• **ENTRIES SUPPLIED**:
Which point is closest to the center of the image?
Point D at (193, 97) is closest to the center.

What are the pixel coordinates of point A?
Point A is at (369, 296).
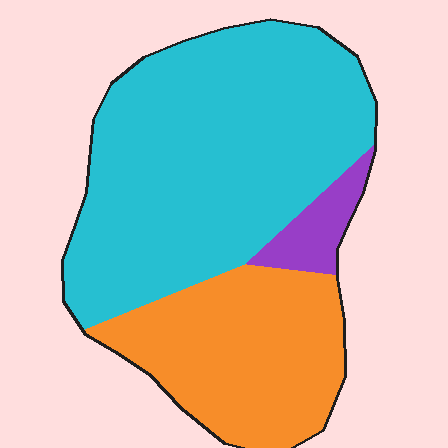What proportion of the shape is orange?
Orange takes up about one third (1/3) of the shape.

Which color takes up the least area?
Purple, at roughly 5%.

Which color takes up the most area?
Cyan, at roughly 60%.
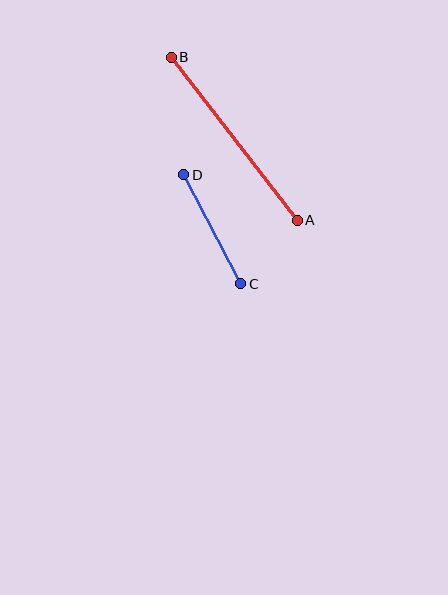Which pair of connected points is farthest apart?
Points A and B are farthest apart.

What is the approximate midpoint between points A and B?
The midpoint is at approximately (234, 139) pixels.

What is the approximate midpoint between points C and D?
The midpoint is at approximately (212, 229) pixels.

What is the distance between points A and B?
The distance is approximately 206 pixels.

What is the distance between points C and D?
The distance is approximately 123 pixels.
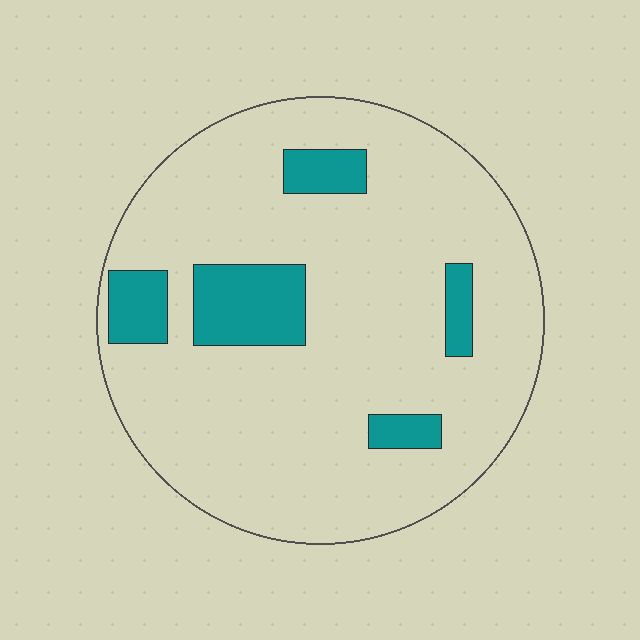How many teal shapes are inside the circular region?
5.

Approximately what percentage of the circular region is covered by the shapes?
Approximately 15%.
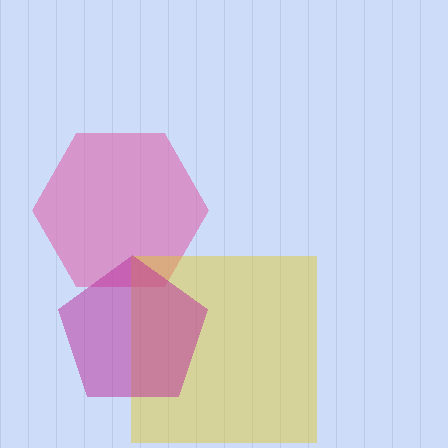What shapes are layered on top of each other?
The layered shapes are: a pink hexagon, a yellow square, a magenta pentagon.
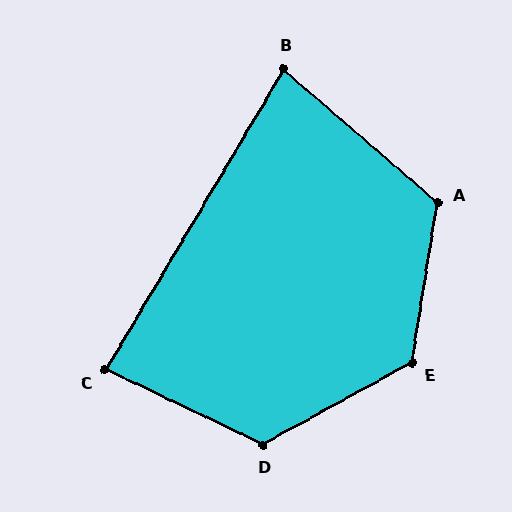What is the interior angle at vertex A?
Approximately 122 degrees (obtuse).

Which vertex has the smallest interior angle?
B, at approximately 80 degrees.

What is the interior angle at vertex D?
Approximately 126 degrees (obtuse).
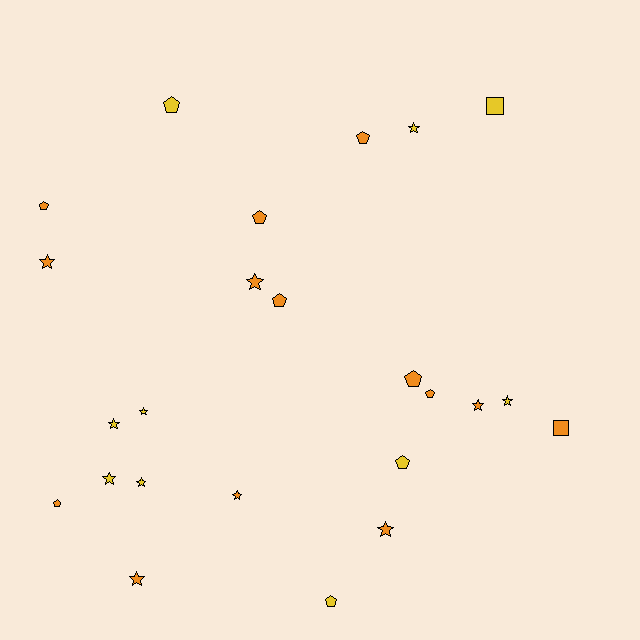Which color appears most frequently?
Orange, with 14 objects.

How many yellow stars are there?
There are 6 yellow stars.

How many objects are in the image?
There are 24 objects.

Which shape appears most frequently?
Star, with 12 objects.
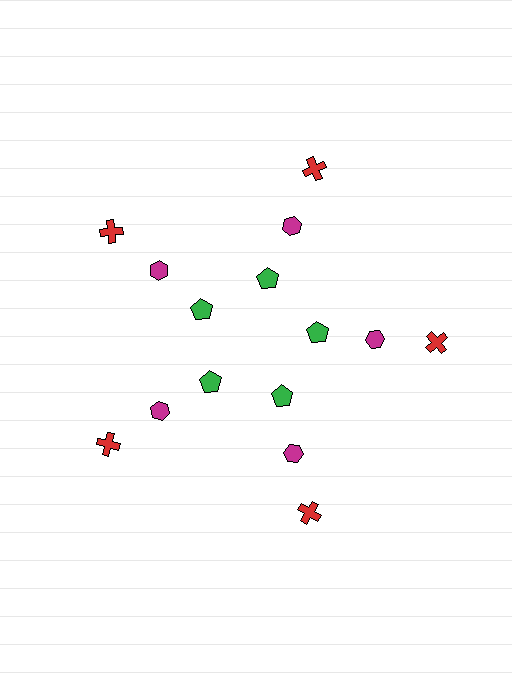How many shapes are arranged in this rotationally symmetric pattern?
There are 15 shapes, arranged in 5 groups of 3.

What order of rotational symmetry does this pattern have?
This pattern has 5-fold rotational symmetry.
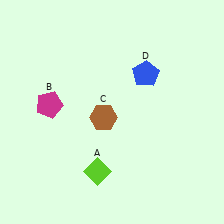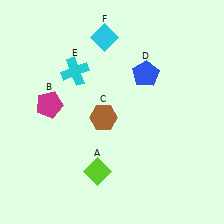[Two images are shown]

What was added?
A cyan cross (E), a cyan diamond (F) were added in Image 2.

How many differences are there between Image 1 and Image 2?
There are 2 differences between the two images.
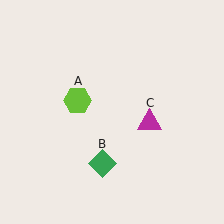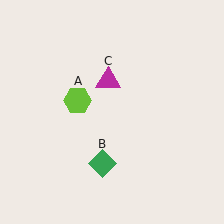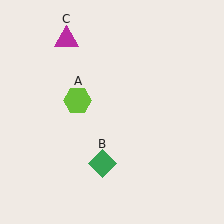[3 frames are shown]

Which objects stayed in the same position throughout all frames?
Lime hexagon (object A) and green diamond (object B) remained stationary.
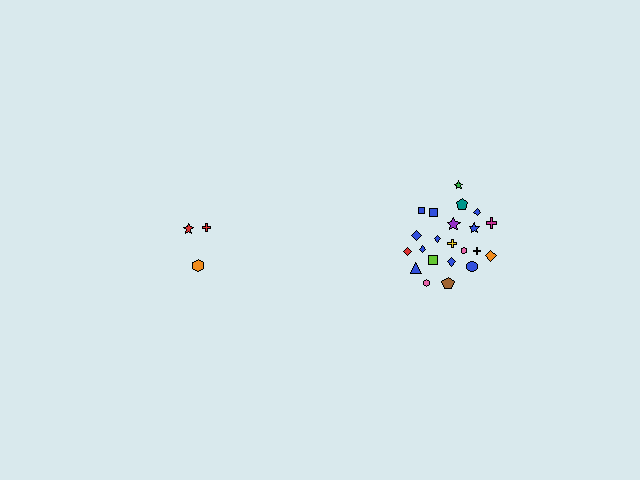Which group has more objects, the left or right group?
The right group.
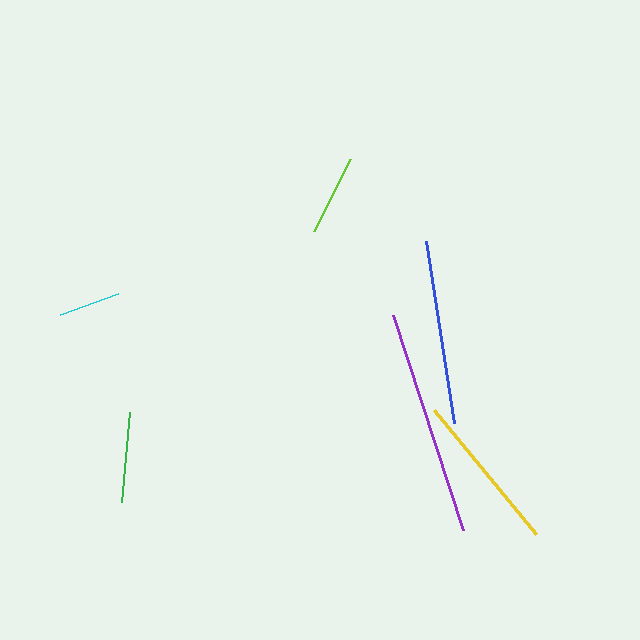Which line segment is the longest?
The purple line is the longest at approximately 226 pixels.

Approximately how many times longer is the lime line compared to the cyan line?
The lime line is approximately 1.3 times the length of the cyan line.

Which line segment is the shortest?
The cyan line is the shortest at approximately 62 pixels.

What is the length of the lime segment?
The lime segment is approximately 80 pixels long.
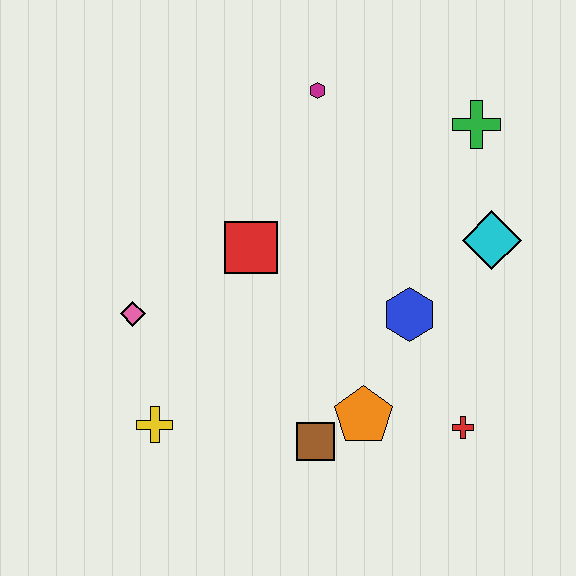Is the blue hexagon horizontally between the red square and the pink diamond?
No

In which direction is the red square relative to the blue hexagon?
The red square is to the left of the blue hexagon.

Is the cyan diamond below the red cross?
No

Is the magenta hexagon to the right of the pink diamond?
Yes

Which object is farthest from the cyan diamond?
The yellow cross is farthest from the cyan diamond.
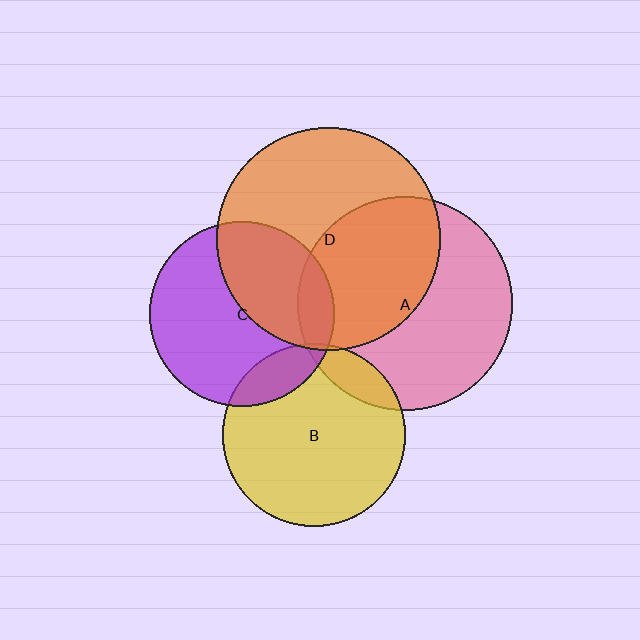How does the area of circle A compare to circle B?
Approximately 1.4 times.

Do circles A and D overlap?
Yes.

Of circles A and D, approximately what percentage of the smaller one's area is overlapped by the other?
Approximately 45%.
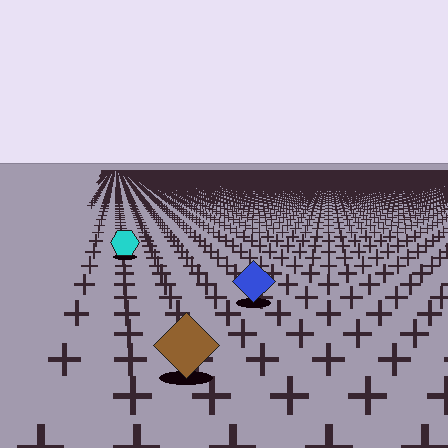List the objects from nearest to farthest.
From nearest to farthest: the brown diamond, the blue diamond, the cyan hexagon.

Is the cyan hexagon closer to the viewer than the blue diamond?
No. The blue diamond is closer — you can tell from the texture gradient: the ground texture is coarser near it.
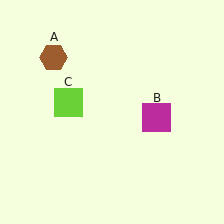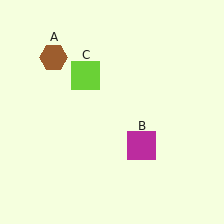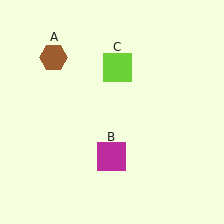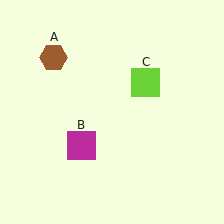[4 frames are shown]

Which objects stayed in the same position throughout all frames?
Brown hexagon (object A) remained stationary.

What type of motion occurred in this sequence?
The magenta square (object B), lime square (object C) rotated clockwise around the center of the scene.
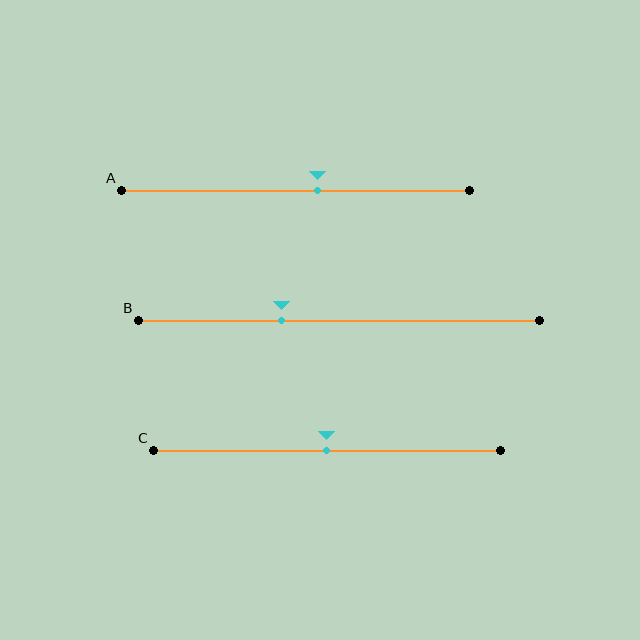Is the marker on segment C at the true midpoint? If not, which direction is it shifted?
Yes, the marker on segment C is at the true midpoint.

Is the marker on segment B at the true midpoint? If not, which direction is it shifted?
No, the marker on segment B is shifted to the left by about 14% of the segment length.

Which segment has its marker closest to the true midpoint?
Segment C has its marker closest to the true midpoint.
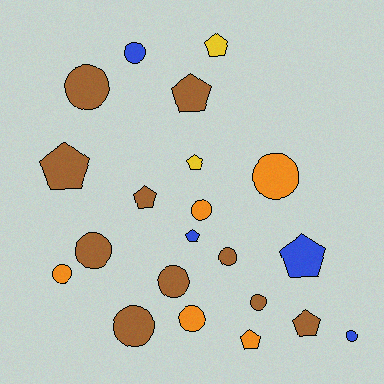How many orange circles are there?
There are 4 orange circles.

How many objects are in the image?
There are 21 objects.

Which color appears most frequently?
Brown, with 10 objects.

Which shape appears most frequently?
Circle, with 12 objects.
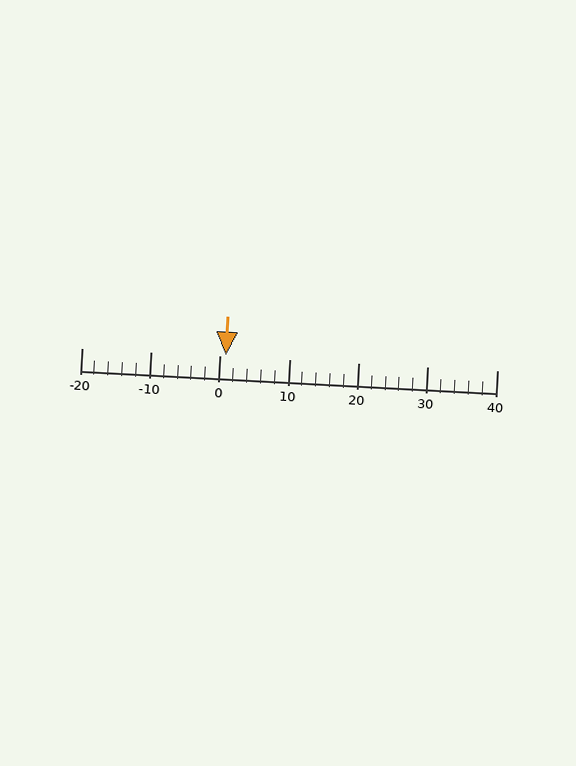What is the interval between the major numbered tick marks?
The major tick marks are spaced 10 units apart.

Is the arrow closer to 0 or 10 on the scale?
The arrow is closer to 0.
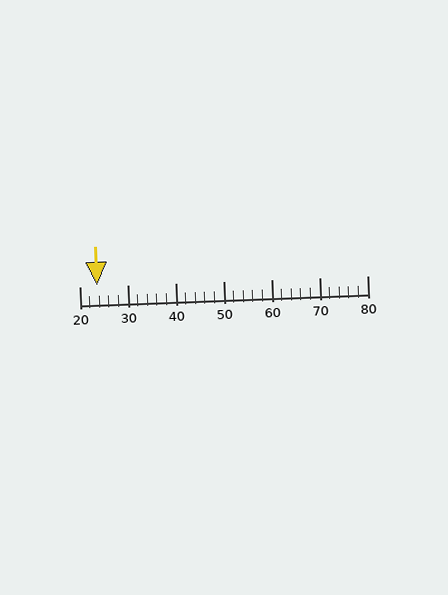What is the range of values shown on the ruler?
The ruler shows values from 20 to 80.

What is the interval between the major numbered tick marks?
The major tick marks are spaced 10 units apart.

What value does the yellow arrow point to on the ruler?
The yellow arrow points to approximately 24.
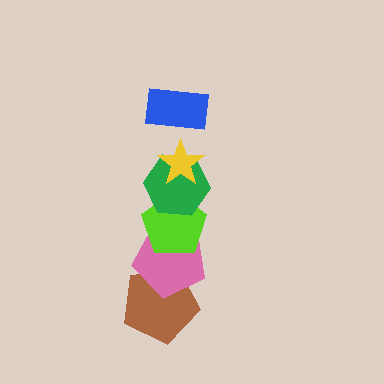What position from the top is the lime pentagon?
The lime pentagon is 4th from the top.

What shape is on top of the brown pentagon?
The pink pentagon is on top of the brown pentagon.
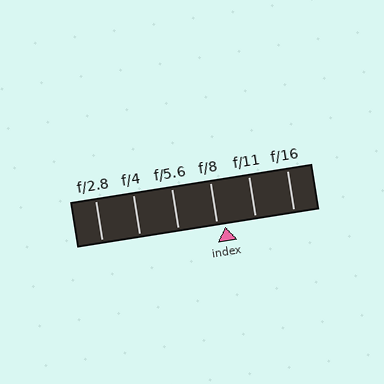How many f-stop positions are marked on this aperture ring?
There are 6 f-stop positions marked.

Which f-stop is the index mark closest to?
The index mark is closest to f/8.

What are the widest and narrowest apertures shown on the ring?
The widest aperture shown is f/2.8 and the narrowest is f/16.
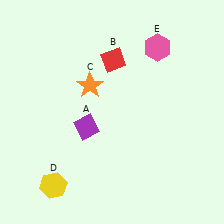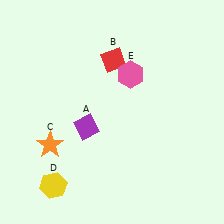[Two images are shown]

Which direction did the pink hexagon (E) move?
The pink hexagon (E) moved down and to the left.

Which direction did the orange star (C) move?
The orange star (C) moved down and to the left.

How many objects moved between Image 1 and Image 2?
2 objects moved between the two images.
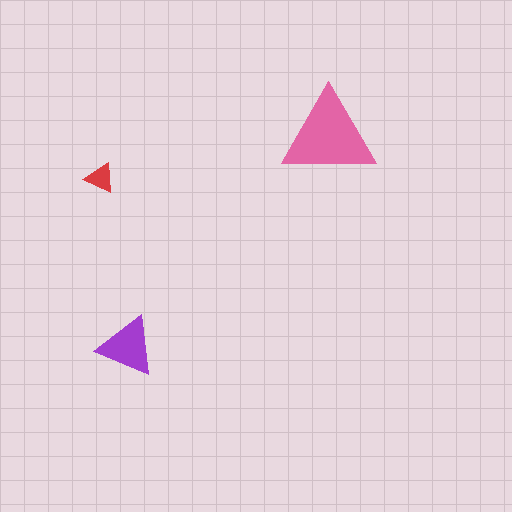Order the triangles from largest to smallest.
the pink one, the purple one, the red one.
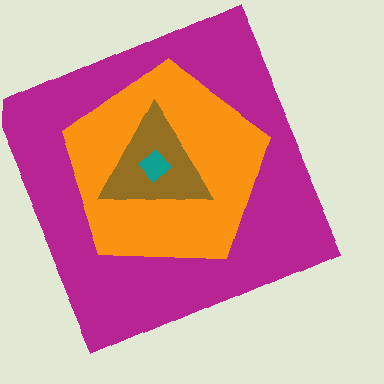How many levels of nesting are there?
4.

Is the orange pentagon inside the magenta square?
Yes.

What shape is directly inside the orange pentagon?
The brown triangle.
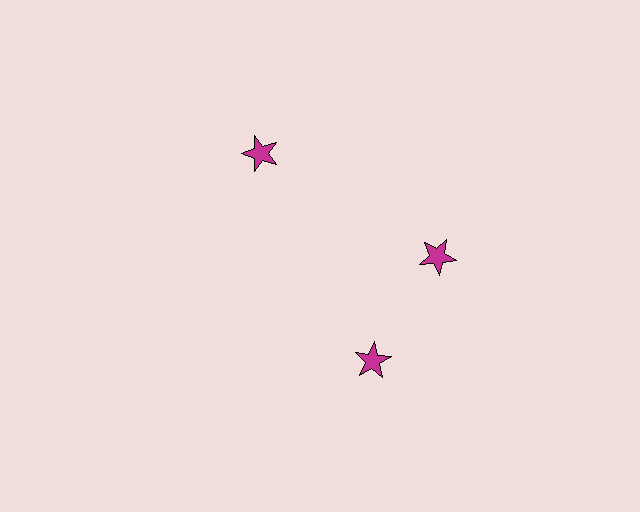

• **WHAT IS NEEDED**:
Reproduce all of the material above word for word. Omit the pictures.

• **THE SOLUTION**:
Which point is closest to the center of the image?
Point D at (193, 97) is closest to the center.

What are the pixel coordinates of point A?
Point A is at (369, 296).
What proportion of the shape is orange?
Orange takes up about one third (1/3) of the shape.

Which color takes up the least area?
Purple, at roughly 5%.

Which color takes up the most area?
Cyan, at roughly 60%.
Which pair of connected points is farthest apart?
Points A and B are farthest apart.

What is the approximate midpoint between points A and B?
The midpoint is at approximately (234, 139) pixels.

What is the approximate midpoint between points C and D?
The midpoint is at approximately (212, 229) pixels.

What is the distance between points A and B?
The distance is approximately 206 pixels.

What is the distance between points C and D?
The distance is approximately 123 pixels.
How many teal shapes are inside the circular region?
5.

Approximately what percentage of the circular region is covered by the shapes?
Approximately 15%.
What shapes are layered on top of each other?
The layered shapes are: a pink hexagon, a yellow square, a magenta pentagon.
What is the interior angle at vertex A?
Approximately 122 degrees (obtuse).

Which vertex has the smallest interior angle?
B, at approximately 80 degrees.

What is the interior angle at vertex D?
Approximately 126 degrees (obtuse).
Which color appears most frequently?
Orange, with 14 objects.

How many yellow stars are there?
There are 6 yellow stars.

How many objects are in the image?
There are 24 objects.

Which shape appears most frequently?
Star, with 12 objects.
How many shapes are arranged in this rotationally symmetric pattern?
There are 15 shapes, arranged in 5 groups of 3.

What order of rotational symmetry does this pattern have?
This pattern has 5-fold rotational symmetry.
[Two images are shown]

What was added?
A cyan cross (E), a cyan diamond (F) were added in Image 2.

How many differences are there between Image 1 and Image 2?
There are 2 differences between the two images.
[3 frames are shown]

Which objects stayed in the same position throughout all frames?
Lime hexagon (object A) and green diamond (object B) remained stationary.
Which group has more objects, the left or right group?
The right group.
Which line segment is the longest?
The purple line is the longest at approximately 226 pixels.

Approximately how many times longer is the lime line compared to the cyan line?
The lime line is approximately 1.3 times the length of the cyan line.

Which line segment is the shortest?
The cyan line is the shortest at approximately 62 pixels.

What is the length of the lime segment?
The lime segment is approximately 80 pixels long.
Is the blue hexagon horizontally between the red square and the pink diamond?
No

In which direction is the red square relative to the blue hexagon?
The red square is to the left of the blue hexagon.

Is the cyan diamond below the red cross?
No

Is the magenta hexagon to the right of the pink diamond?
Yes

Which object is farthest from the cyan diamond?
The yellow cross is farthest from the cyan diamond.
How does the area of circle A compare to circle B?
Approximately 1.4 times.

Do circles A and D overlap?
Yes.

Of circles A and D, approximately what percentage of the smaller one's area is overlapped by the other?
Approximately 45%.
List the objects from nearest to farthest.
From nearest to farthest: the brown diamond, the blue diamond, the cyan hexagon.

Is the cyan hexagon closer to the viewer than the blue diamond?
No. The blue diamond is closer — you can tell from the texture gradient: the ground texture is coarser near it.
[4 frames are shown]

Which objects stayed in the same position throughout all frames?
Brown hexagon (object A) remained stationary.

What type of motion occurred in this sequence?
The magenta square (object B), lime square (object C) rotated clockwise around the center of the scene.
Is the marker on segment C at the true midpoint? If not, which direction is it shifted?
Yes, the marker on segment C is at the true midpoint.

Is the marker on segment B at the true midpoint? If not, which direction is it shifted?
No, the marker on segment B is shifted to the left by about 14% of the segment length.

Which segment has its marker closest to the true midpoint?
Segment C has its marker closest to the true midpoint.
How many orange circles are there?
There are 4 orange circles.

How many objects are in the image?
There are 21 objects.

Which color appears most frequently?
Brown, with 10 objects.

Which shape appears most frequently?
Circle, with 12 objects.
What is the interval between the major numbered tick marks?
The major tick marks are spaced 10 units apart.

Is the arrow closer to 0 or 10 on the scale?
The arrow is closer to 0.
What is the range of values shown on the ruler?
The ruler shows values from 20 to 80.

What is the interval between the major numbered tick marks?
The major tick marks are spaced 10 units apart.

What value does the yellow arrow point to on the ruler?
The yellow arrow points to approximately 24.
What position from the top is the lime pentagon?
The lime pentagon is 4th from the top.

What shape is on top of the brown pentagon?
The pink pentagon is on top of the brown pentagon.
How many f-stop positions are marked on this aperture ring?
There are 6 f-stop positions marked.

Which f-stop is the index mark closest to?
The index mark is closest to f/8.

What are the widest and narrowest apertures shown on the ring?
The widest aperture shown is f/2.8 and the narrowest is f/16.
[Two images are shown]

Which direction did the pink hexagon (E) move?
The pink hexagon (E) moved down and to the left.

Which direction did the orange star (C) move?
The orange star (C) moved down and to the left.

How many objects moved between Image 1 and Image 2?
2 objects moved between the two images.
Order the triangles from largest to smallest.
the pink one, the purple one, the red one.
How many levels of nesting are there?
4.

Is the orange pentagon inside the magenta square?
Yes.

What shape is directly inside the orange pentagon?
The brown triangle.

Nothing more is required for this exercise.